## Given task
Copy all of the material exactly. Pictures are not to appear in the copy.

###

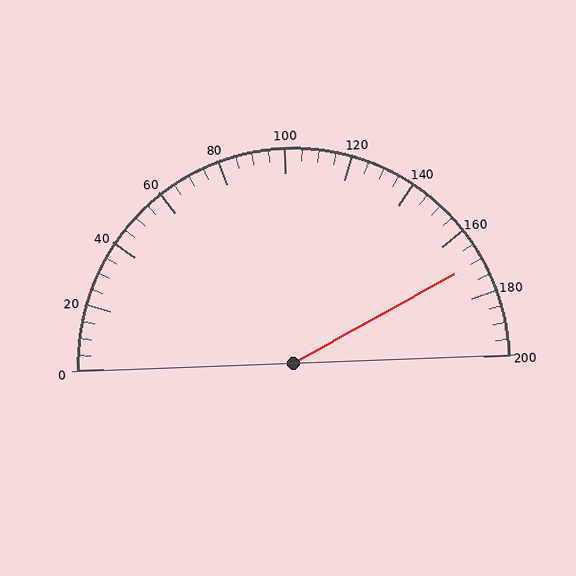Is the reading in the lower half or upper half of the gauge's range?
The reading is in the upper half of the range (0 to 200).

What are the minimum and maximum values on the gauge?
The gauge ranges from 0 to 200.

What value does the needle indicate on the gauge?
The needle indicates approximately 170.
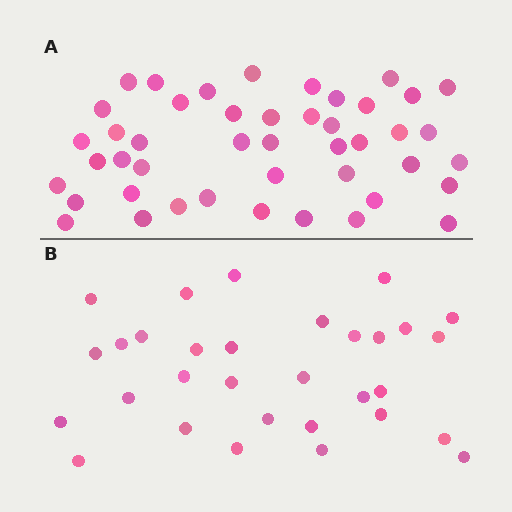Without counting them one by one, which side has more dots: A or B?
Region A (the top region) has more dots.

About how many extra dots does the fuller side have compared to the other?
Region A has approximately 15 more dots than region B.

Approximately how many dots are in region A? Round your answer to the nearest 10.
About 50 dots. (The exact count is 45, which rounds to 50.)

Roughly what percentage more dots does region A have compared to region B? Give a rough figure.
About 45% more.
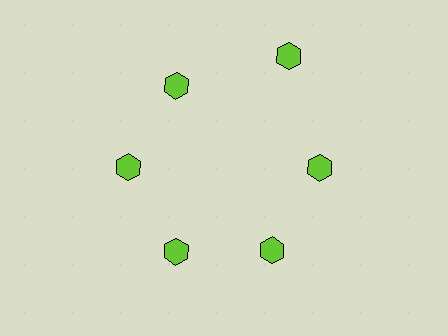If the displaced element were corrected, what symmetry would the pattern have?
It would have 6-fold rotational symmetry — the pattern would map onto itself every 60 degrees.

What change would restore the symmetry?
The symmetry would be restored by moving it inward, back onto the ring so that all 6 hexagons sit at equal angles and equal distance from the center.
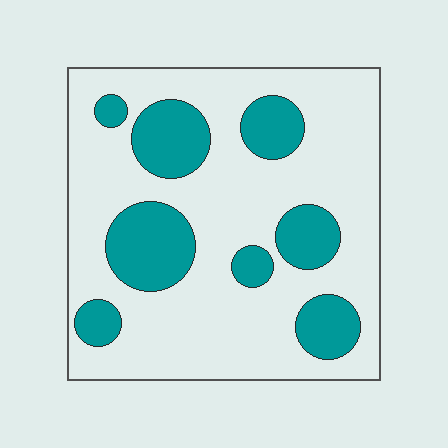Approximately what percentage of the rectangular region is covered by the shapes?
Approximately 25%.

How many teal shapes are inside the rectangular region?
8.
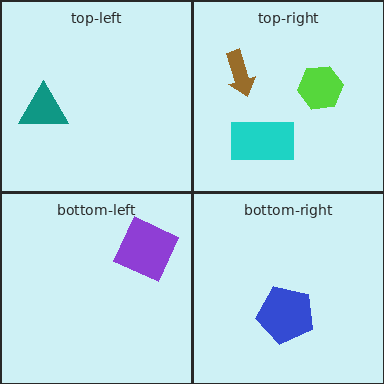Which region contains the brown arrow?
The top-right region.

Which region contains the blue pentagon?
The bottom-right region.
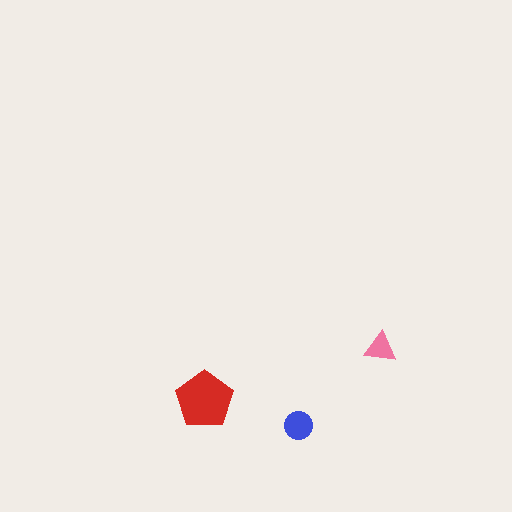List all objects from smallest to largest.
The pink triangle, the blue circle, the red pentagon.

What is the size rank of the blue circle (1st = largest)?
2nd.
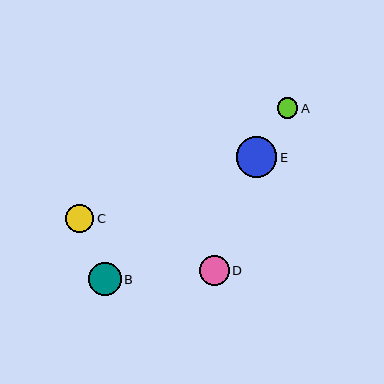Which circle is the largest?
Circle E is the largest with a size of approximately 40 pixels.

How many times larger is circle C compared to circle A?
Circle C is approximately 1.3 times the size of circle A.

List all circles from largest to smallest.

###

## Solved problem
Is the reading in the lower half or upper half of the gauge's range?
The reading is in the upper half of the range (0 to 200).

What are the minimum and maximum values on the gauge?
The gauge ranges from 0 to 200.

What value does the needle indicate on the gauge?
The needle indicates approximately 170.
Without counting them one by one, which side has more dots: A or B?
Region A (the top region) has more dots.

About how many extra dots does the fuller side have compared to the other?
Region A has approximately 15 more dots than region B.

Approximately how many dots are in region A? Round your answer to the nearest 10.
About 50 dots. (The exact count is 45, which rounds to 50.)

Roughly what percentage more dots does region A have compared to region B? Give a rough figure.
About 45% more.
If the displaced element were corrected, what symmetry would the pattern have?
It would have 6-fold rotational symmetry — the pattern would map onto itself every 60 degrees.

What change would restore the symmetry?
The symmetry would be restored by moving it inward, back onto the ring so that all 6 hexagons sit at equal angles and equal distance from the center.
Approximately what percentage of the rectangular region is covered by the shapes?
Approximately 25%.

How many teal shapes are inside the rectangular region?
8.
Which region contains the brown arrow?
The top-right region.

Which region contains the blue pentagon?
The bottom-right region.
List all objects from smallest to largest.
The pink triangle, the blue circle, the red pentagon.

What is the size rank of the blue circle (1st = largest)?
2nd.
Which circle is the largest?
Circle E is the largest with a size of approximately 40 pixels.

How many times larger is circle C compared to circle A?
Circle C is approximately 1.3 times the size of circle A.

List all circles from largest to smallest.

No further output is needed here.